### Requirements
Using the records that follow, reproduce exactly the lines starting at the line containing "What pixel coordinates" and ending at the line containing "Which group has". Include both end lines and no pictures.

### Given data
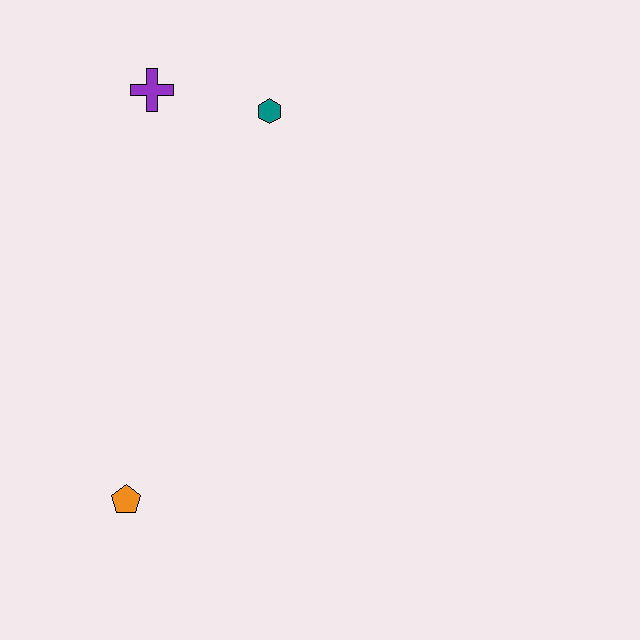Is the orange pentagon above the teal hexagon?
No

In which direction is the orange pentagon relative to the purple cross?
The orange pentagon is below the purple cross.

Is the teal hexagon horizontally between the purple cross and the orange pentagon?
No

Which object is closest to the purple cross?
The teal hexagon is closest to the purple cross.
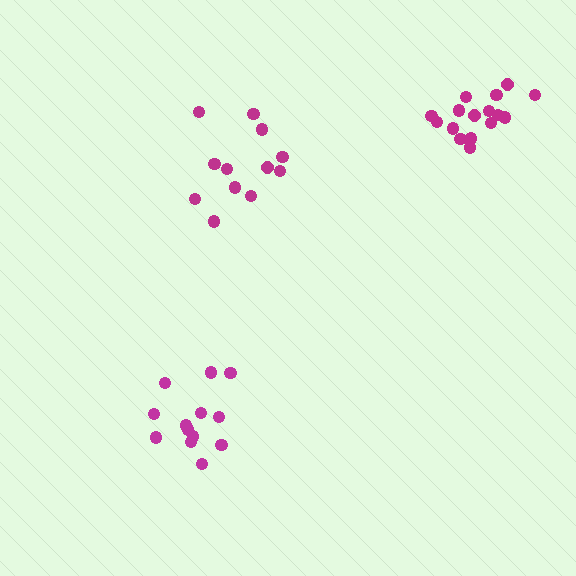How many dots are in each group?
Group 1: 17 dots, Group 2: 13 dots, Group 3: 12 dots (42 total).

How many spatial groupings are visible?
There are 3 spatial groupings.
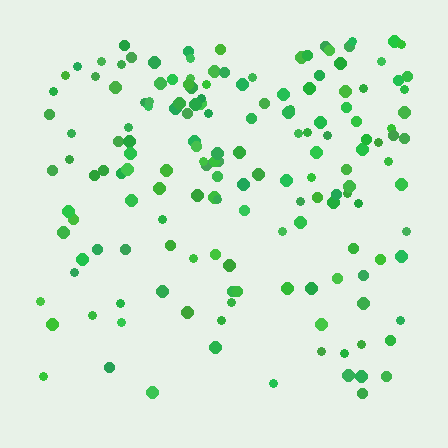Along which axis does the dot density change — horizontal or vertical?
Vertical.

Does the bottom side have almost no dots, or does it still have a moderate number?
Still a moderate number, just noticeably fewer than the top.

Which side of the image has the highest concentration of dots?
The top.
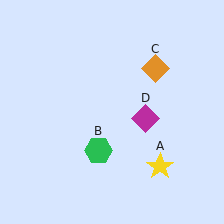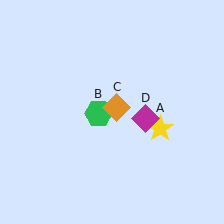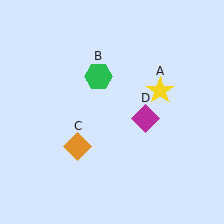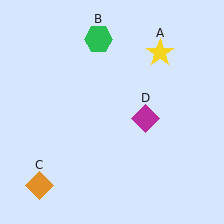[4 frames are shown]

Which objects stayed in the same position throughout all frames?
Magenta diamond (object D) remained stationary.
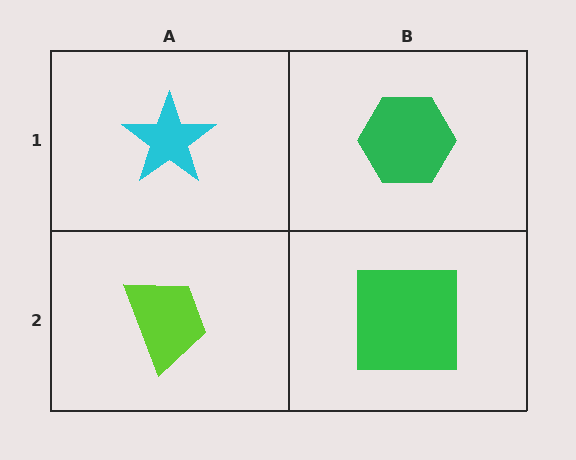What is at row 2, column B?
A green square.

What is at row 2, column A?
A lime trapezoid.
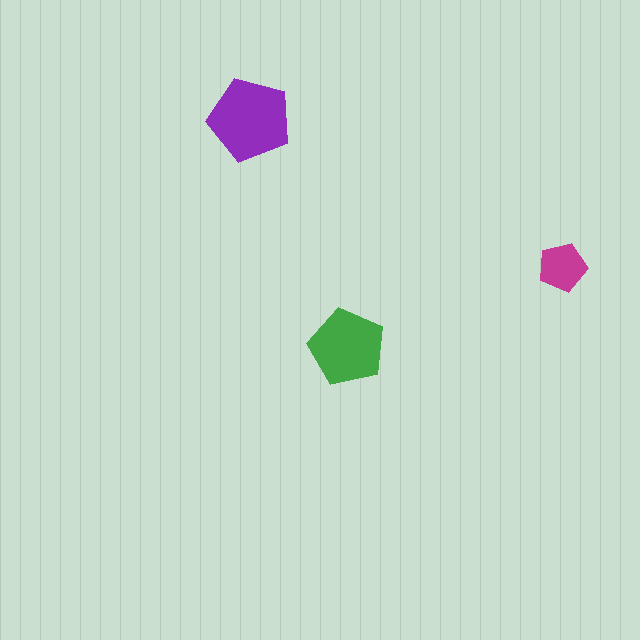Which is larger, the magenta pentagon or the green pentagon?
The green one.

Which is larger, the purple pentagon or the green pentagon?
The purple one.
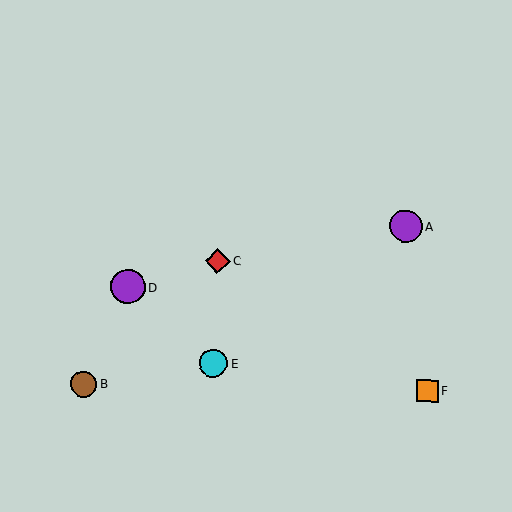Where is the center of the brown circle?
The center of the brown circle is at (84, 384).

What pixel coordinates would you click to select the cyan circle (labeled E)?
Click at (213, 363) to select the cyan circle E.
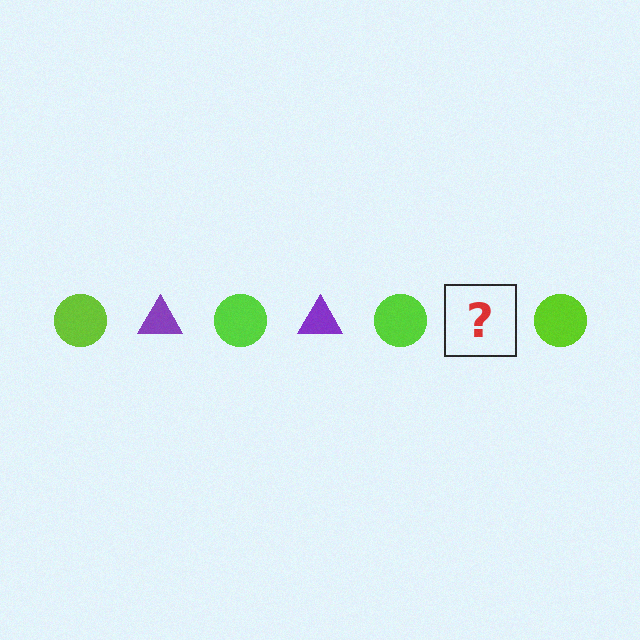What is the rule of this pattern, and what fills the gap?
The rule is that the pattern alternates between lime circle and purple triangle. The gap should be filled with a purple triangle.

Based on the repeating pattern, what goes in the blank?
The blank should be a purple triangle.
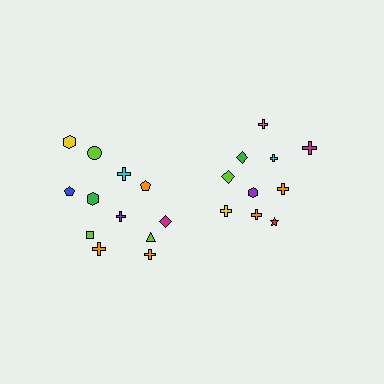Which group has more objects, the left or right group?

...

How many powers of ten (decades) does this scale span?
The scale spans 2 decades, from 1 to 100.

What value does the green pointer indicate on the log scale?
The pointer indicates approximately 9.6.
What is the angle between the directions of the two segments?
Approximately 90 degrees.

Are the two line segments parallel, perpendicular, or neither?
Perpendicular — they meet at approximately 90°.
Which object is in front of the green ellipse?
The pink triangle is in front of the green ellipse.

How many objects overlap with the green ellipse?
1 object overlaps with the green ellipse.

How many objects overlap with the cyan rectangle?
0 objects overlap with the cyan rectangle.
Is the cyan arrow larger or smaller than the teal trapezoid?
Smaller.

### Solution for this exercise
What pixel coordinates would you click to select the cyan circle (labeled E)?
Click at (213, 363) to select the cyan circle E.
What is the rule of this pattern, and what fills the gap?
The rule is that the pattern alternates between lime circle and purple triangle. The gap should be filled with a purple triangle.

Based on the repeating pattern, what goes in the blank?
The blank should be a purple triangle.
Which group has more objects, the left or right group?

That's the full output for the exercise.